What is required
From the line containing "Is the red line longer or shorter than the pink" through the line containing "[Two images are shown]", retype each line exactly; include both end lines and nothing beyond them.
== Provided data
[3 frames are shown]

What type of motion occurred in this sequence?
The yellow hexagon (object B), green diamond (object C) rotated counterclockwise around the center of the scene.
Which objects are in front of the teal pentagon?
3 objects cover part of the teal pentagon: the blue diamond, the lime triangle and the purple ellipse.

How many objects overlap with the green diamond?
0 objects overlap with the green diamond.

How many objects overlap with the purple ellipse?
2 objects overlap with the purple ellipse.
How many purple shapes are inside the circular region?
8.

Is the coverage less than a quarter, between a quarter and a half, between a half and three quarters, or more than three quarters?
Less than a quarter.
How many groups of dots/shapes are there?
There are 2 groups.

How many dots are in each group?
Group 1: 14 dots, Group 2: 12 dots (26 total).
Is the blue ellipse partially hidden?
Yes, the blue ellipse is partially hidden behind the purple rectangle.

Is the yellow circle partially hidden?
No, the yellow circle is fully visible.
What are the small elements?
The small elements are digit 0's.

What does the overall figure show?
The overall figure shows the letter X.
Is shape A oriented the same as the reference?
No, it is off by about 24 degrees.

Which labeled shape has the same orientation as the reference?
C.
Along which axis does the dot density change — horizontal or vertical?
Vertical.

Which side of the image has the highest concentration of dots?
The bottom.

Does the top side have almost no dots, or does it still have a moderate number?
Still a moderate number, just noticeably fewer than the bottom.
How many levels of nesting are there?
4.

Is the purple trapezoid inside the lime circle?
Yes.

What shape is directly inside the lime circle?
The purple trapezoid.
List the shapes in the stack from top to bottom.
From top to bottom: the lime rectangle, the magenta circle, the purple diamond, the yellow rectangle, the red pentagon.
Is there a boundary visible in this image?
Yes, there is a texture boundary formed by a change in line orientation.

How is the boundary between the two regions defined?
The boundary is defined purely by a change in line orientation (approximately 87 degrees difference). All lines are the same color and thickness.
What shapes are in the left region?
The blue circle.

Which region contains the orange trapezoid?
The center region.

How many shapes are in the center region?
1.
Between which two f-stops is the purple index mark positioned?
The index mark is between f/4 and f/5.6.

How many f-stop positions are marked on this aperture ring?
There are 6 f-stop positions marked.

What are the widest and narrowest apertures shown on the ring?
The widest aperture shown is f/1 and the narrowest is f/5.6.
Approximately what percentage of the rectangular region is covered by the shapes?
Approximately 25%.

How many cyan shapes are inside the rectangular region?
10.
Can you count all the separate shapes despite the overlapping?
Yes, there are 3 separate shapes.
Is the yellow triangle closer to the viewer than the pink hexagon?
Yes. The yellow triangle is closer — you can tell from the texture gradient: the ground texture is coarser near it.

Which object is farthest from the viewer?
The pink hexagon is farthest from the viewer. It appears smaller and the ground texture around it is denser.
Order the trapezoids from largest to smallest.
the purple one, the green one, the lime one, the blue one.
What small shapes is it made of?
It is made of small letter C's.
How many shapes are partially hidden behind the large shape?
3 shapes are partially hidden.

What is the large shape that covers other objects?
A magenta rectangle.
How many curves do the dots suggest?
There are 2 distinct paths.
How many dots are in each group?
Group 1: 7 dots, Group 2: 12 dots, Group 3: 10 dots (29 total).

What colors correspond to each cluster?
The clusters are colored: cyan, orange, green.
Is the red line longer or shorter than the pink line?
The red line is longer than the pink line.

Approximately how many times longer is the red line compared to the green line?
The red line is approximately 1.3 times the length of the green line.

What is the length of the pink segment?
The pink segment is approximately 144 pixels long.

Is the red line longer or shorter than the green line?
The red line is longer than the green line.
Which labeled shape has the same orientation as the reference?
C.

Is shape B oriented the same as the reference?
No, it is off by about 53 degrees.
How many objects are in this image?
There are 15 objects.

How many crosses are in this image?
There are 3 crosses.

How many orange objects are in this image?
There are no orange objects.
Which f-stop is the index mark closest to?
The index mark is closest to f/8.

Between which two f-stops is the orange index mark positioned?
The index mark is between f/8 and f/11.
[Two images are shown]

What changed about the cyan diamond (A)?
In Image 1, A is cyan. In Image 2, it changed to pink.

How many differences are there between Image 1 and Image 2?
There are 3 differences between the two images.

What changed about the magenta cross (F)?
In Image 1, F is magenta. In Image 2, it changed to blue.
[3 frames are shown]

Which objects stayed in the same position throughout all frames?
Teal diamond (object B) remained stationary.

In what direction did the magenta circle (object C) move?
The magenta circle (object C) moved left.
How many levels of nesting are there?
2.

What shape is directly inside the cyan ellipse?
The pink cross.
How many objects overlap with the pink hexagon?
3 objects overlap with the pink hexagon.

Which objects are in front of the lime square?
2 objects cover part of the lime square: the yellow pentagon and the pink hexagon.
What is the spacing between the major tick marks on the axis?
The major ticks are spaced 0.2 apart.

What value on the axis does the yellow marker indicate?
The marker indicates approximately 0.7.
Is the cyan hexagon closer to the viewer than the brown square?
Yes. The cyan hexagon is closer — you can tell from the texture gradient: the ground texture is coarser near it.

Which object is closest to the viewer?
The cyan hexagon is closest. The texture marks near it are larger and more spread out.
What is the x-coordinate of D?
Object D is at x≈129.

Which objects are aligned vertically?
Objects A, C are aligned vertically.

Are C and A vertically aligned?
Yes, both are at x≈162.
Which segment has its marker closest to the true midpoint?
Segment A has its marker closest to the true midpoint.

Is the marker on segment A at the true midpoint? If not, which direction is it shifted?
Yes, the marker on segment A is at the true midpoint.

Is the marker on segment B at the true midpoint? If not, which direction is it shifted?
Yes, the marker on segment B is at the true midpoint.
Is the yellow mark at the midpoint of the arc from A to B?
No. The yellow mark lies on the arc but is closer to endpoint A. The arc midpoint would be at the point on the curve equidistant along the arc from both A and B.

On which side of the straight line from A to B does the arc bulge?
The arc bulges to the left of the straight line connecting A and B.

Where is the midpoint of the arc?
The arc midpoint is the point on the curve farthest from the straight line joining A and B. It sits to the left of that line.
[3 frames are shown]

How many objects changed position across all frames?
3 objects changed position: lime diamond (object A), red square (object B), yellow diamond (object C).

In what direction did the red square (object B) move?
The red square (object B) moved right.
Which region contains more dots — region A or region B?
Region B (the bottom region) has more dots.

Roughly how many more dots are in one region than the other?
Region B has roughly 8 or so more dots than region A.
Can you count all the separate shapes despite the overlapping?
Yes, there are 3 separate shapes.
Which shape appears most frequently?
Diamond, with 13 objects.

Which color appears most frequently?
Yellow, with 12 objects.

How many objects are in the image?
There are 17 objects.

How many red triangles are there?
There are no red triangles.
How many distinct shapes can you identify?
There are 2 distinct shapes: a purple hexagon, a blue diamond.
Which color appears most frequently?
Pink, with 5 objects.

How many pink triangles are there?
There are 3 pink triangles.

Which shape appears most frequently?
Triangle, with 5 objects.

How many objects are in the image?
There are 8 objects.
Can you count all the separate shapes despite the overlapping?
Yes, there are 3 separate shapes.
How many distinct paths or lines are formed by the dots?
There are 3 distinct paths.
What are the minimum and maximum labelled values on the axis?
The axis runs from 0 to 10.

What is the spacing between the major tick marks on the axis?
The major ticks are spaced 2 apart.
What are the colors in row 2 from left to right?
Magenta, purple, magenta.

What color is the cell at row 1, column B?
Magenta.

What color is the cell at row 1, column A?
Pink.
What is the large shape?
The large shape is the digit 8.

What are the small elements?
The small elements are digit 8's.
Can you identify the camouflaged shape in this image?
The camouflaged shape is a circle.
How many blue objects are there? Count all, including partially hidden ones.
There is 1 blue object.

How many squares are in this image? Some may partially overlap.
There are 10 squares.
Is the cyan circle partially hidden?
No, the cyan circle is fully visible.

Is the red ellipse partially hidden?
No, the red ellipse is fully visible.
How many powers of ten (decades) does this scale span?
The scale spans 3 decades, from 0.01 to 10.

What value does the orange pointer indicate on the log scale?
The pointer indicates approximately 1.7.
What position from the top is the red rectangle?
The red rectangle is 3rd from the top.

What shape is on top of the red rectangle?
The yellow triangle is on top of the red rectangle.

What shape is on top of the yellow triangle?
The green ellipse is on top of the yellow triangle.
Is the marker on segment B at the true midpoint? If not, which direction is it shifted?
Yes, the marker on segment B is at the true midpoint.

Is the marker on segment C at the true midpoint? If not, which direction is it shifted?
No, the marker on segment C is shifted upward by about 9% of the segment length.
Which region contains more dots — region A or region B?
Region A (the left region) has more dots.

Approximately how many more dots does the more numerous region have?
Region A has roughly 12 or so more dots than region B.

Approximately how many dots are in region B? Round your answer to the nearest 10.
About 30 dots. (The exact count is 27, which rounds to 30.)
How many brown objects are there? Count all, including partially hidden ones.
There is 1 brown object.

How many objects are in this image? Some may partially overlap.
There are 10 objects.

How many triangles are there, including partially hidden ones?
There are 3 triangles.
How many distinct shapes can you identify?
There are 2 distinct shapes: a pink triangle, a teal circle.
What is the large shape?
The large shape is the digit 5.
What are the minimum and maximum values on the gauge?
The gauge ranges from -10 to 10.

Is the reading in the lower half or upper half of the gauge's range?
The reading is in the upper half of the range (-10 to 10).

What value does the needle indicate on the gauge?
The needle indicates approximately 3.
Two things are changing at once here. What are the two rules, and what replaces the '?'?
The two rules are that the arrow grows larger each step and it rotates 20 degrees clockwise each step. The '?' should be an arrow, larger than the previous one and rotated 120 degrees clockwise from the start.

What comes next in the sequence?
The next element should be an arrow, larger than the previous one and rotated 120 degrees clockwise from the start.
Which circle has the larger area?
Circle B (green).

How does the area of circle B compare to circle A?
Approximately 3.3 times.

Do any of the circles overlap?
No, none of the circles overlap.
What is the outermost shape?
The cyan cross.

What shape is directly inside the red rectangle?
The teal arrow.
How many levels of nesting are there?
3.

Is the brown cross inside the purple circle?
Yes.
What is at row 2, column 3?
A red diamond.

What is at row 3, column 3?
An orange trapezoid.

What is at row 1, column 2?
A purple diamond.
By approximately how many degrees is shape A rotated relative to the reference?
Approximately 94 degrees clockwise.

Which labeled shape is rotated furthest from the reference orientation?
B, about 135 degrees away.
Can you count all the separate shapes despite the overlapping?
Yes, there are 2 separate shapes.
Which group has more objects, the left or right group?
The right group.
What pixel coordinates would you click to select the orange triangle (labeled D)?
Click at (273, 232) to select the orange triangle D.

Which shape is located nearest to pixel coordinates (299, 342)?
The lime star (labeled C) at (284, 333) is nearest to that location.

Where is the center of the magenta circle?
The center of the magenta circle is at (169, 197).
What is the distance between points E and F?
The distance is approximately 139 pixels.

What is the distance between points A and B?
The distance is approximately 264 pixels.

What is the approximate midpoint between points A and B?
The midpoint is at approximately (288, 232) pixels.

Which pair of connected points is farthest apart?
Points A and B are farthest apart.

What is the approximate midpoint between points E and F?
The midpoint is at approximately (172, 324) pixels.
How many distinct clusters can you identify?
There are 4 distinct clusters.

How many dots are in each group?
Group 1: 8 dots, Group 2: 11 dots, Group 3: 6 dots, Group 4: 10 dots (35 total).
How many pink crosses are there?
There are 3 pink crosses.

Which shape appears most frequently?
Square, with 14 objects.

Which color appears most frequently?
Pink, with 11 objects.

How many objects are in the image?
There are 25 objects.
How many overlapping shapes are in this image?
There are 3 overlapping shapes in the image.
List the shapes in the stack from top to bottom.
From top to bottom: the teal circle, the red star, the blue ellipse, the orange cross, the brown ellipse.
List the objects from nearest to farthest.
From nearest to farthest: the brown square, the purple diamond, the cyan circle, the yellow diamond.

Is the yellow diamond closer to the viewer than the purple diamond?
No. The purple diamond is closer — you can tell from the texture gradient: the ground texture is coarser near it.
====
Written answer
Is the red line longer or shorter than the pink line?
The red line is longer than the pink line.

Approximately how many times longer is the red line compared to the green line?
The red line is approximately 1.3 times the length of the green line.

What is the length of the pink segment?
The pink segment is approximately 144 pixels long.

Is the red line longer or shorter than the green line?
The red line is longer than the green line.
Which labeled shape has the same orientation as the reference?
C.

Is shape B oriented the same as the reference?
No, it is off by about 53 degrees.
How many objects are in this image?
There are 15 objects.

How many crosses are in this image?
There are 3 crosses.

How many orange objects are in this image?
There are no orange objects.
Which f-stop is the index mark closest to?
The index mark is closest to f/8.

Between which two f-stops is the orange index mark positioned?
The index mark is between f/8 and f/11.
[Two images are shown]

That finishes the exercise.